Transcribe word for word the lines spanning the line with "What are the pixel coordinates of point A?" through the end of the records.

* * * *

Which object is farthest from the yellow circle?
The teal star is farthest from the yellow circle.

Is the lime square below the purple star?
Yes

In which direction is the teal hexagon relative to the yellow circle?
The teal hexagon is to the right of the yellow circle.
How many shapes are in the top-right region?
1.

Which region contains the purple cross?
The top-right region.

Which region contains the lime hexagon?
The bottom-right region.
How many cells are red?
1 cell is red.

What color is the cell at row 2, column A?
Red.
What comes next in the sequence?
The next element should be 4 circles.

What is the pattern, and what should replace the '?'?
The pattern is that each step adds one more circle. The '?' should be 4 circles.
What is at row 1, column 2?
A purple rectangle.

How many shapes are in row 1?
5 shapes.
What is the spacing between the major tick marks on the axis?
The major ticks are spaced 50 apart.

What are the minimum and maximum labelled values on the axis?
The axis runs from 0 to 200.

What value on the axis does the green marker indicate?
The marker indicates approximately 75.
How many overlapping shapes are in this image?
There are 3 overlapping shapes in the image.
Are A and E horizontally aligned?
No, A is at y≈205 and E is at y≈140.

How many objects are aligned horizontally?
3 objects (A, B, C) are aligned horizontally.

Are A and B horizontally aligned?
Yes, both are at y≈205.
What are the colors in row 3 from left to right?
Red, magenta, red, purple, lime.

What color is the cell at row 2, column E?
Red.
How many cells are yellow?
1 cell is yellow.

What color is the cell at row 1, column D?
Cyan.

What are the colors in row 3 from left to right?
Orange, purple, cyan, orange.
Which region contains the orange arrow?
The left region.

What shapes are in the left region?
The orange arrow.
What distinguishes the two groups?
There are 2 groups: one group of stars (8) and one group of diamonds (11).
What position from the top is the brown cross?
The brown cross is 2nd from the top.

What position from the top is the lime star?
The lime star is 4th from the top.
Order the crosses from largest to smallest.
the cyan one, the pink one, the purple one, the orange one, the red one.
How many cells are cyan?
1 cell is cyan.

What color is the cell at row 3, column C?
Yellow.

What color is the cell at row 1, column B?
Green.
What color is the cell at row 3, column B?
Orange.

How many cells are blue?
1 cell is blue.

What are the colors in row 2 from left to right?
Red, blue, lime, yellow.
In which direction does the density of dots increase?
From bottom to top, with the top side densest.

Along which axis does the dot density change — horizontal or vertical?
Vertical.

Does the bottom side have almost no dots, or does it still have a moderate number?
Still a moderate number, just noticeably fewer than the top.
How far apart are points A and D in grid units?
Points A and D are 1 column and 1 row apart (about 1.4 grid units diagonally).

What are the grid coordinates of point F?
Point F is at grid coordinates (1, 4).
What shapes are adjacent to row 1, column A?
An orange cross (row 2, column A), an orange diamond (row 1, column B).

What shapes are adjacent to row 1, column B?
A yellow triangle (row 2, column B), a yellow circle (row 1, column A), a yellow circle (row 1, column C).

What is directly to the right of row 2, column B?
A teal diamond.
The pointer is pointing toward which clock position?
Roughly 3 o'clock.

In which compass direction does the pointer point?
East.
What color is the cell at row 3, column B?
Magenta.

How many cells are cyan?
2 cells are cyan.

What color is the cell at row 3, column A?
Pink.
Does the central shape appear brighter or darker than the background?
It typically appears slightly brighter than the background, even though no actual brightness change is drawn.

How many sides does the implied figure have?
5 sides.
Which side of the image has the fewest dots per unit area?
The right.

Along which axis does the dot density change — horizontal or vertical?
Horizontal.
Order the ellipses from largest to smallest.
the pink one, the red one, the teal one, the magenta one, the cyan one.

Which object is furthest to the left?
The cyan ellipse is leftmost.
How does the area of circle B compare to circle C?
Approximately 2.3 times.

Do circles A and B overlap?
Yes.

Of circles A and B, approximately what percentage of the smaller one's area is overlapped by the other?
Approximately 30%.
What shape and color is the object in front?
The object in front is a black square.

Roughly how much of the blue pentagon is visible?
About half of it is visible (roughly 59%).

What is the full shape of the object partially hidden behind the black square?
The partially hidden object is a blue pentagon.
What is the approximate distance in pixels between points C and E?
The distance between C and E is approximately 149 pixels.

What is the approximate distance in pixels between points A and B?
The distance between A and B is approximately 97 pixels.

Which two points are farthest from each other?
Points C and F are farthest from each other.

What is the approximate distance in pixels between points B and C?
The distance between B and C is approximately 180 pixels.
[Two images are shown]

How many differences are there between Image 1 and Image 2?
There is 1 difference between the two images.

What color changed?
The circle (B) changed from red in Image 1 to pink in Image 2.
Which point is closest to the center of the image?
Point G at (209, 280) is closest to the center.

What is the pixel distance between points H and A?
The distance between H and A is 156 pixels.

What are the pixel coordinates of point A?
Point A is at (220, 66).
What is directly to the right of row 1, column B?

* * * *

→ **Answer for the task**
What are the pixel coordinates of point A?
Point A is at (220, 66).
What is directly to the right of row 1, column B?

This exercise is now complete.